:: Task ::
Repeat the records verbatim and leave the pictures out of your copy.

:: Material ::
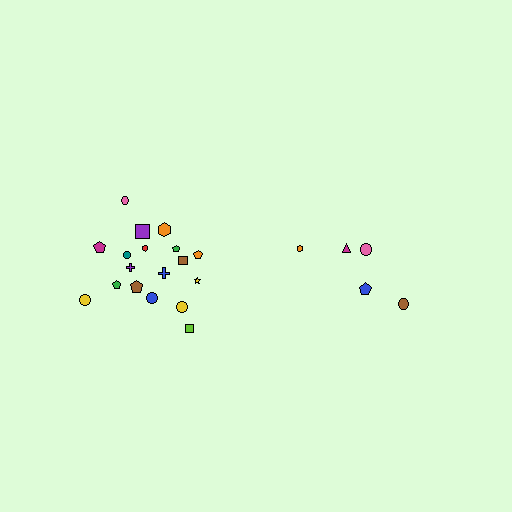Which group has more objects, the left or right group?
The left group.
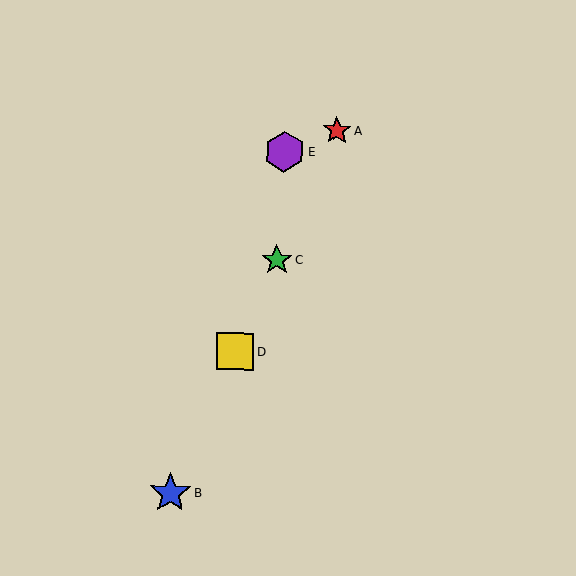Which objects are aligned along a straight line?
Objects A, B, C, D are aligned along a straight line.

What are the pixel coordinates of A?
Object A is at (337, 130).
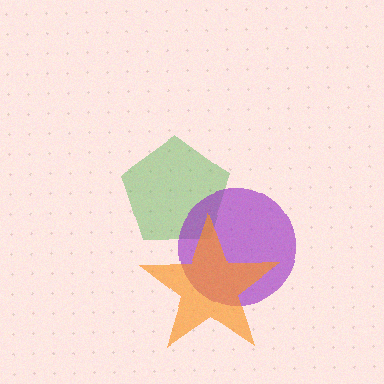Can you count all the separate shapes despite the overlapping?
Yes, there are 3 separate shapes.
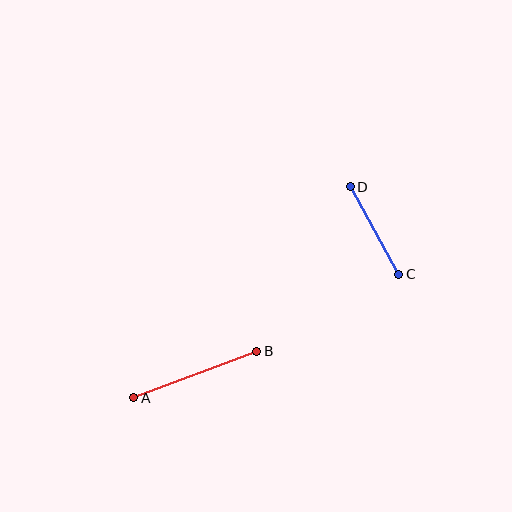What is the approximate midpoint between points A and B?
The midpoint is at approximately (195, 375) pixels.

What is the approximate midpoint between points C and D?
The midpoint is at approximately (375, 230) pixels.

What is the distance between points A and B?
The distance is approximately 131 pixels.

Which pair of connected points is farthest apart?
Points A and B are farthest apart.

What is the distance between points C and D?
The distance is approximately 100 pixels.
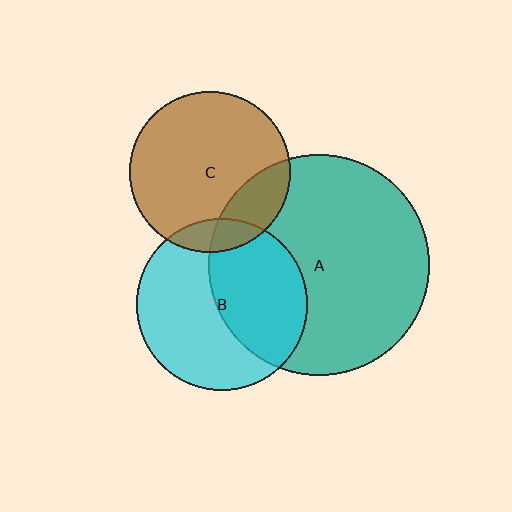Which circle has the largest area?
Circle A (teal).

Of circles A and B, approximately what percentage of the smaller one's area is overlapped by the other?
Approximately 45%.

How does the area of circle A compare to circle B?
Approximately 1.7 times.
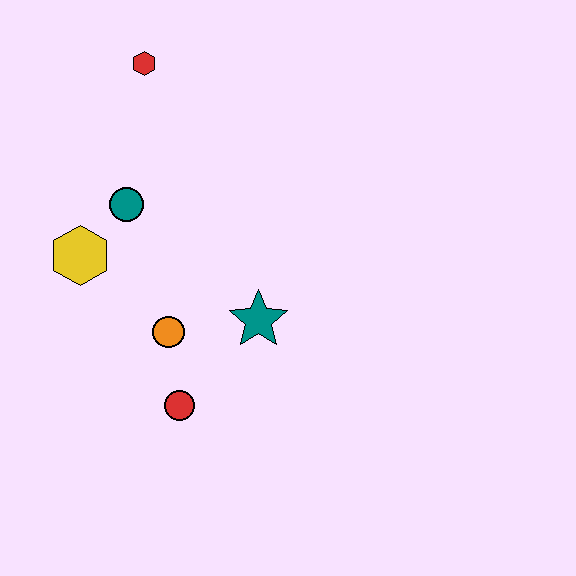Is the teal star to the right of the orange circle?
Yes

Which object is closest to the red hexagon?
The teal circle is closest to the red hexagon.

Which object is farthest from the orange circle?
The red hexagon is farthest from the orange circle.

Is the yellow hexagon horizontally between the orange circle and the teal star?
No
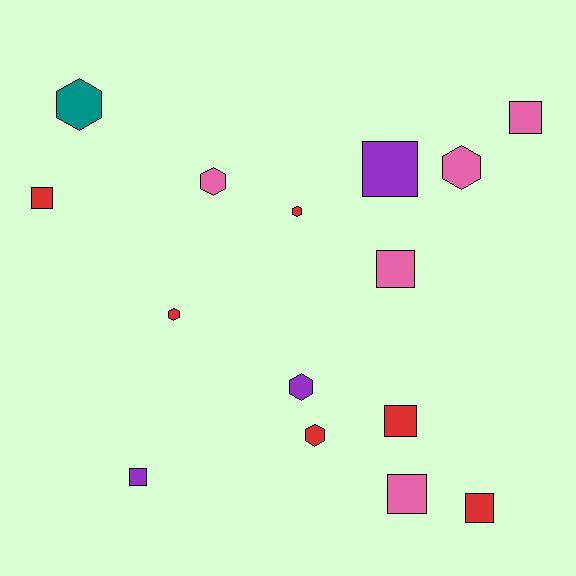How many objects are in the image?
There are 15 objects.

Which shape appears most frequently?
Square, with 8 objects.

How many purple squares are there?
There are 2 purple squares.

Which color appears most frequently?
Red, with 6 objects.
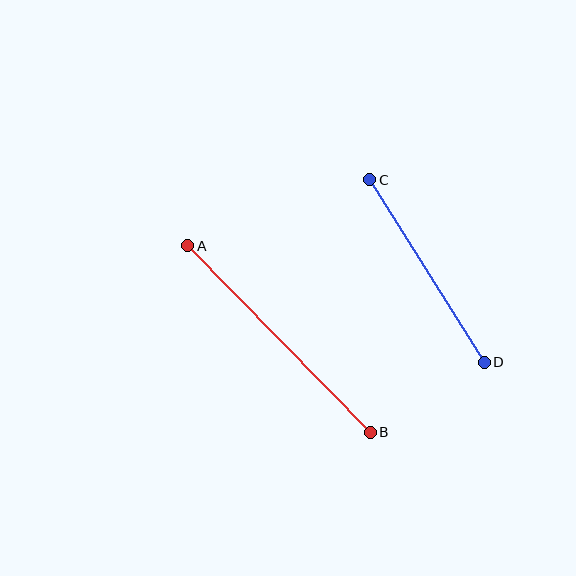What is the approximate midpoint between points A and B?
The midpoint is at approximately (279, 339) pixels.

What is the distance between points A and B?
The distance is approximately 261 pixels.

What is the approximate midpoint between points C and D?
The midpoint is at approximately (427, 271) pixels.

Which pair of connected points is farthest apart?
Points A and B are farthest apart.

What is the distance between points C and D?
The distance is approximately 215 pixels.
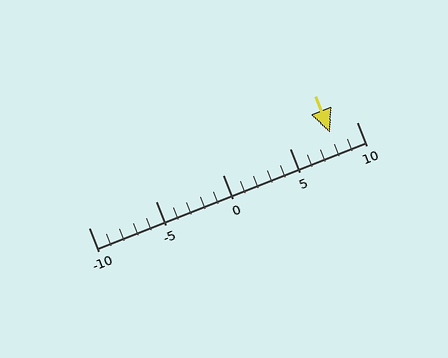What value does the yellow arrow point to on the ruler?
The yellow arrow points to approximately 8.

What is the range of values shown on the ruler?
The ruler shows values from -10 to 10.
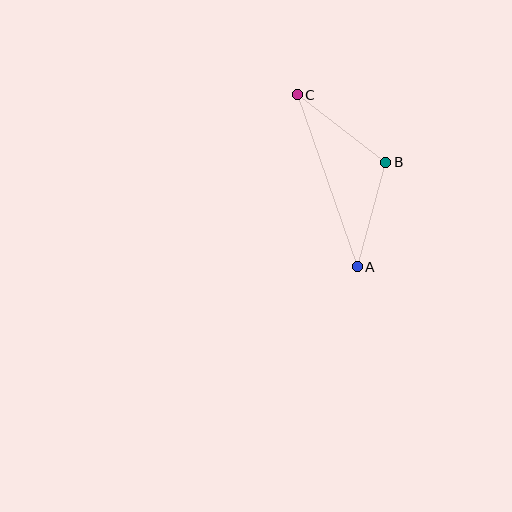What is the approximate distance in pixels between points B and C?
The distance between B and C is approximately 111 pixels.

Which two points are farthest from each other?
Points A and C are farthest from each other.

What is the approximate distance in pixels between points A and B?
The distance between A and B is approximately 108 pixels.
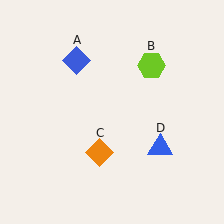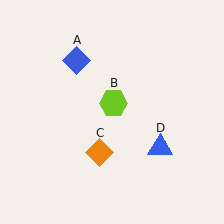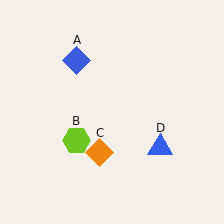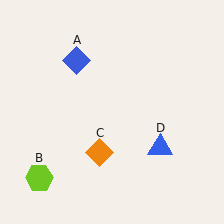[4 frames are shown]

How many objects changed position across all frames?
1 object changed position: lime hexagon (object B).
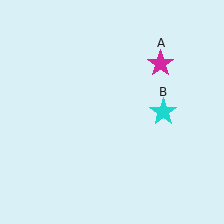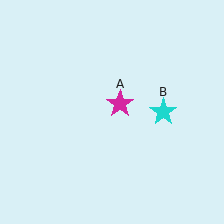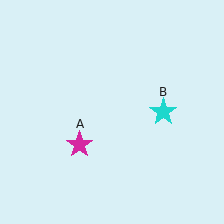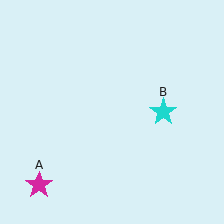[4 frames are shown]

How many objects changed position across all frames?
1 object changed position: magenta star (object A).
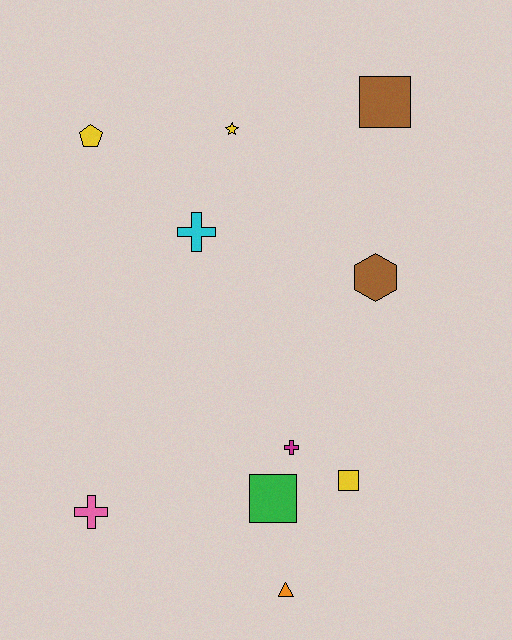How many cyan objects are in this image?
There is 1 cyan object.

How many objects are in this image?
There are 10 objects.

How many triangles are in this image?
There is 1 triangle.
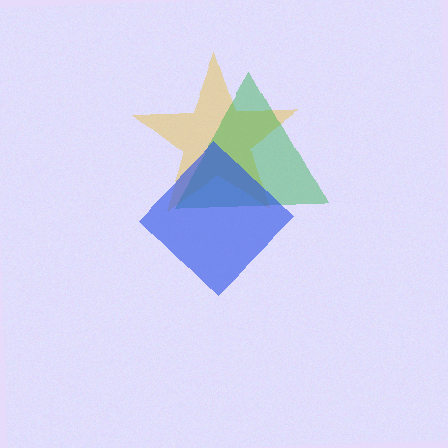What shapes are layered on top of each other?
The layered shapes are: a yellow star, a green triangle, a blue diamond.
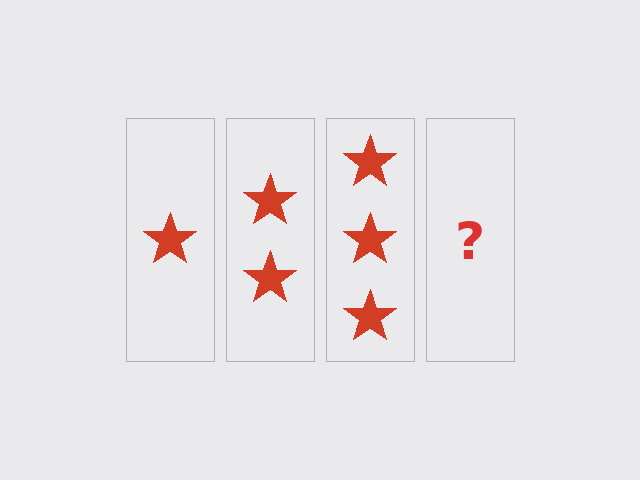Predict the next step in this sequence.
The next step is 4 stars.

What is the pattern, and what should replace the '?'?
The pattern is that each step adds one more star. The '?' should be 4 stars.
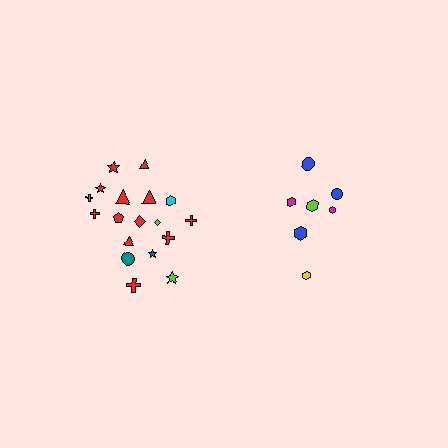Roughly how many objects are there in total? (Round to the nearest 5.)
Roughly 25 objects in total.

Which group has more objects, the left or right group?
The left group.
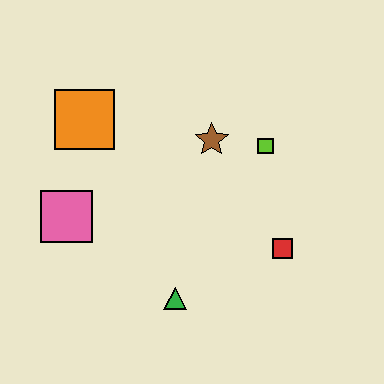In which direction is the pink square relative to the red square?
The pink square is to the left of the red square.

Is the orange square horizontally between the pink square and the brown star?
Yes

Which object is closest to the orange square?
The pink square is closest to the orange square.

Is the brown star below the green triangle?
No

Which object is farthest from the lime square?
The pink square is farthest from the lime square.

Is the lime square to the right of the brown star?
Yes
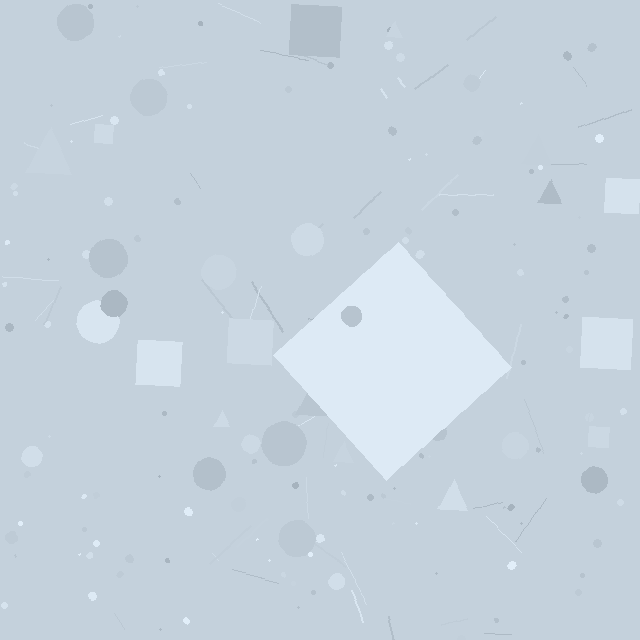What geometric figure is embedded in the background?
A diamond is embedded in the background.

:: Task solution ::
Which group has more objects, the left or right group?
The left group.
Which objects are aligned along a straight line?
Objects A, B, C, D are aligned along a straight line.

What are the pixel coordinates of A?
Object A is at (337, 130).
Can you count all the separate shapes despite the overlapping?
Yes, there are 3 separate shapes.
What is the approximate midpoint between points A and B?
The midpoint is at approximately (195, 375) pixels.

What is the approximate midpoint between points C and D?
The midpoint is at approximately (375, 230) pixels.

What is the distance between points A and B?
The distance is approximately 131 pixels.

Which pair of connected points is farthest apart?
Points A and B are farthest apart.

What is the distance between points C and D?
The distance is approximately 100 pixels.
Which circle has the largest area?
Circle A (teal).

Of circles A and B, approximately what percentage of the smaller one's area is overlapped by the other?
Approximately 45%.

How does the area of circle A compare to circle B?
Approximately 1.7 times.
Is the teal star to the right of the orange circle?
Yes

Which object is closest to the red hexagon?
The teal circle is closest to the red hexagon.

Which object is farthest from the orange circle?
The red hexagon is farthest from the orange circle.

Is the yellow hexagon horizontally between the orange circle and the teal star?
No
How many objects are in the image?
There are 15 objects.

Which shape appears most frequently?
Square, with 8 objects.

How many purple squares are there?
There are 2 purple squares.

Which color appears most frequently?
Red, with 6 objects.
What is the approximate midpoint between points A and B?
The midpoint is at approximately (279, 339) pixels.

What is the distance between points A and B?
The distance is approximately 261 pixels.

What is the approximate midpoint between points C and D?
The midpoint is at approximately (427, 271) pixels.

Which pair of connected points is farthest apart?
Points A and B are farthest apart.

What is the distance between points C and D?
The distance is approximately 215 pixels.
What value does the yellow arrow point to on the ruler?
The yellow arrow points to approximately 8.

What is the range of values shown on the ruler?
The ruler shows values from -10 to 10.
What is the approximate distance in pixels between points B and C?
The distance between B and C is approximately 111 pixels.

Which two points are farthest from each other?
Points A and C are farthest from each other.

What is the approximate distance in pixels between points A and B?
The distance between A and B is approximately 108 pixels.
[4 frames are shown]

How many objects changed position across all frames?
1 object changed position: lime hexagon (object B).
[4 frames are shown]

How many objects changed position across all frames?
1 object changed position: magenta star (object A).
How many cyan objects are in this image?
There is 1 cyan object.

How many objects are in this image?
There are 10 objects.

How many triangles are in this image?
There is 1 triangle.
What shapes are layered on top of each other?
The layered shapes are: a yellow star, a green triangle, a blue diamond.
Predict the next step in this sequence.
The next step is 4 stars.

What is the pattern, and what should replace the '?'?
The pattern is that each step adds one more star. The '?' should be 4 stars.
Roughly how many objects are there in total? (Round to the nearest 5.)
Roughly 25 objects in total.

Which group has more objects, the left or right group?
The left group.
In which direction is the pink square relative to the red square?
The pink square is to the left of the red square.

Is the orange square horizontally between the pink square and the brown star?
Yes

Which object is closest to the orange square?
The pink square is closest to the orange square.

Is the brown star below the green triangle?
No

Which object is farthest from the lime square?
The pink square is farthest from the lime square.

Is the lime square to the right of the brown star?
Yes
What geometric figure is embedded in the background?
A diamond is embedded in the background.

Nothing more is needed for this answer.